■ The task: Pictures within the data are to be left out; everything else must be reproduced exactly.

■ Provided data:
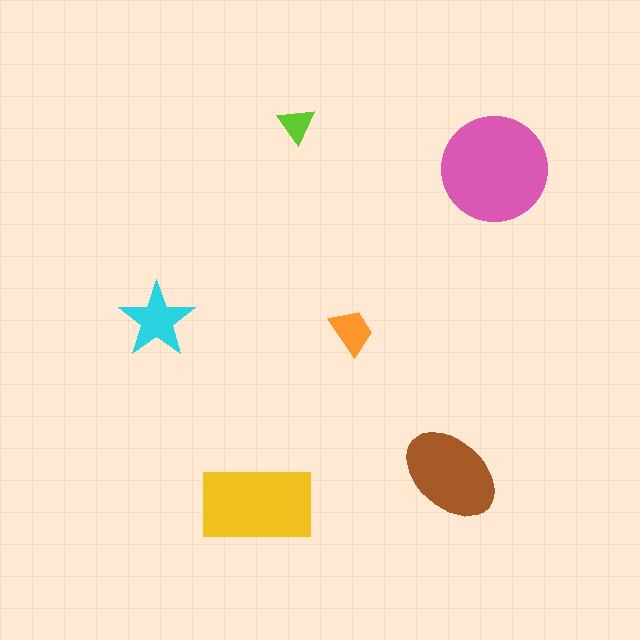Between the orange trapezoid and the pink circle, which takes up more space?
The pink circle.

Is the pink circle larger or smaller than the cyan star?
Larger.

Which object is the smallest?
The lime triangle.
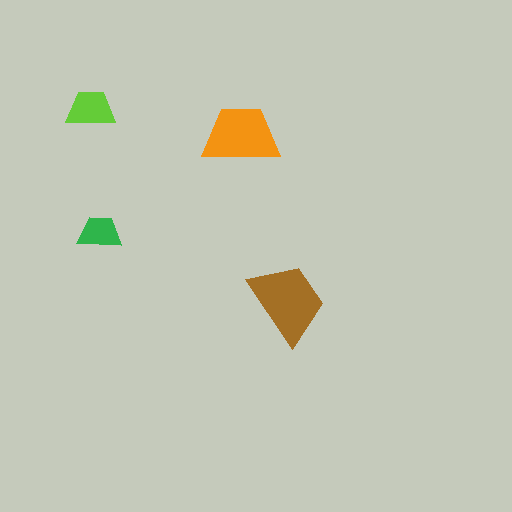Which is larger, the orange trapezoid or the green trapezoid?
The orange one.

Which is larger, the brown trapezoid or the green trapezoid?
The brown one.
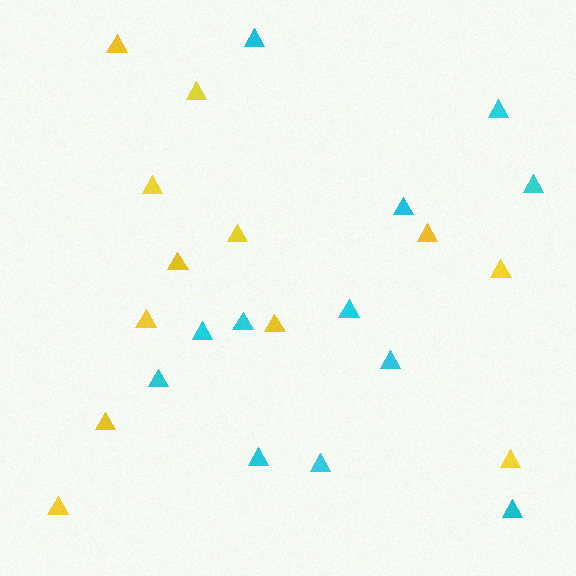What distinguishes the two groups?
There are 2 groups: one group of cyan triangles (12) and one group of yellow triangles (12).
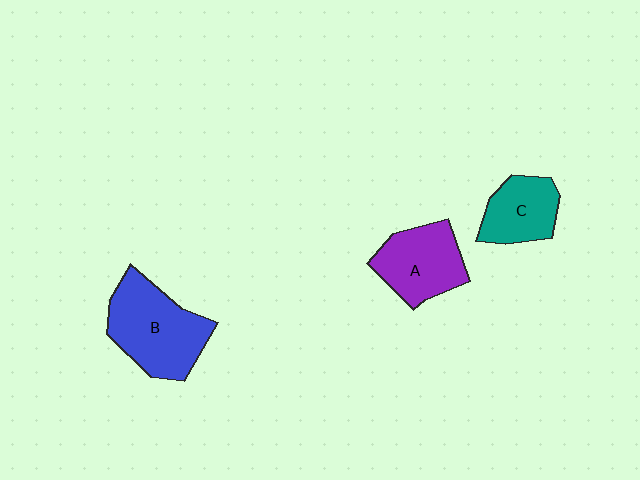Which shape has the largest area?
Shape B (blue).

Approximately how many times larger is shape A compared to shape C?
Approximately 1.2 times.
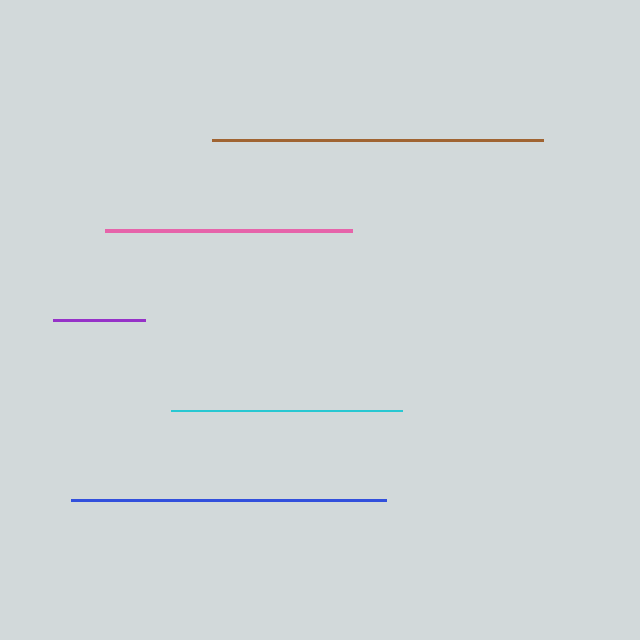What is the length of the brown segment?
The brown segment is approximately 331 pixels long.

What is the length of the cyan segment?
The cyan segment is approximately 231 pixels long.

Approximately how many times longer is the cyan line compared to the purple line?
The cyan line is approximately 2.5 times the length of the purple line.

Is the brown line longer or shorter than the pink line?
The brown line is longer than the pink line.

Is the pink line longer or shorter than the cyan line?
The pink and cyan lines are approximately the same length (about 247 and 231 pixels).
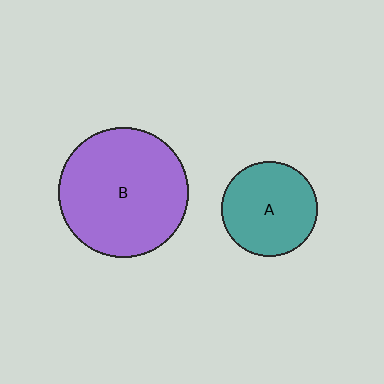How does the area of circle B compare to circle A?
Approximately 1.9 times.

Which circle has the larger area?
Circle B (purple).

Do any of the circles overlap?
No, none of the circles overlap.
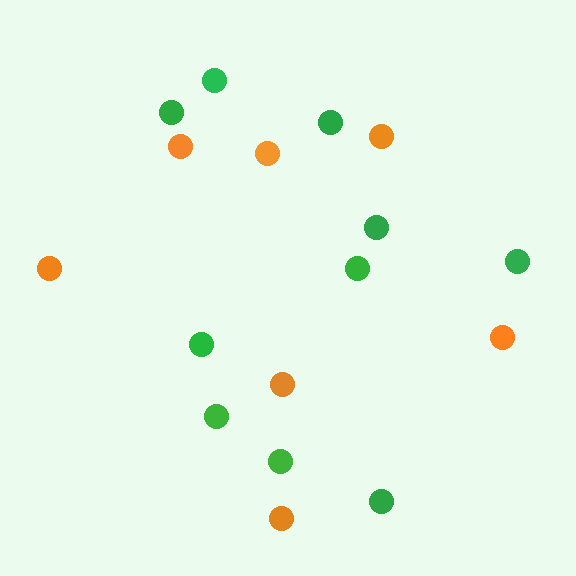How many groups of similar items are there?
There are 2 groups: one group of green circles (10) and one group of orange circles (7).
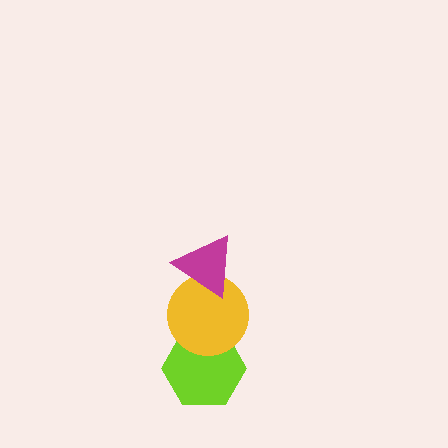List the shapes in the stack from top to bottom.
From top to bottom: the magenta triangle, the yellow circle, the lime hexagon.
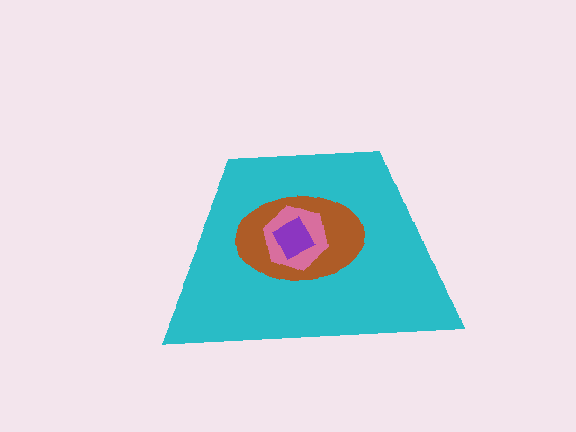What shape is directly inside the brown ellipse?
The pink hexagon.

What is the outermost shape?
The cyan trapezoid.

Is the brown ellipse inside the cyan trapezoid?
Yes.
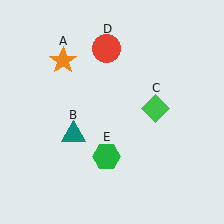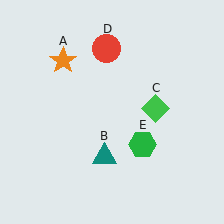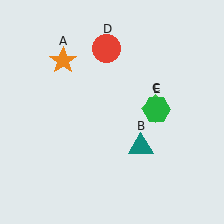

■ The solution:
Between the orange trapezoid and the pink circle, which takes up more space?
The pink circle.

Is the pink circle larger or smaller than the cyan star?
Larger.

Which object is the smallest?
The lime triangle.
Which is larger, the orange trapezoid or the green trapezoid?
The orange one.

Which is larger, the brown trapezoid or the green trapezoid?
The brown one.
What distinguishes the two groups?
There are 2 groups: one group of cyan triangles (12) and one group of yellow triangles (12).
Which shape has the largest area?
Shape B (blue).

Approximately how many times larger is shape A compared to shape C?
Approximately 1.2 times.
What is the length of the brown segment?
The brown segment is approximately 331 pixels long.

What is the length of the cyan segment?
The cyan segment is approximately 231 pixels long.

Approximately how many times longer is the cyan line compared to the purple line?
The cyan line is approximately 2.5 times the length of the purple line.

Is the brown line longer or shorter than the pink line?
The brown line is longer than the pink line.

Is the pink line longer or shorter than the cyan line?
The pink and cyan lines are approximately the same length (about 247 and 231 pixels).
How does the area of circle B compare to circle A?
Approximately 1.9 times.

Which circle has the larger area?
Circle B (purple).

Do any of the circles overlap?
No, none of the circles overlap.
How many groups of similar items are there?
There are 2 groups: one group of green circles (10) and one group of orange circles (7).
List the shapes in the stack from top to bottom.
From top to bottom: the magenta triangle, the yellow circle, the lime hexagon.
What shape is directly inside the brown ellipse?
The pink hexagon.

What is the outermost shape?
The cyan trapezoid.

Is the brown ellipse inside the cyan trapezoid?
Yes.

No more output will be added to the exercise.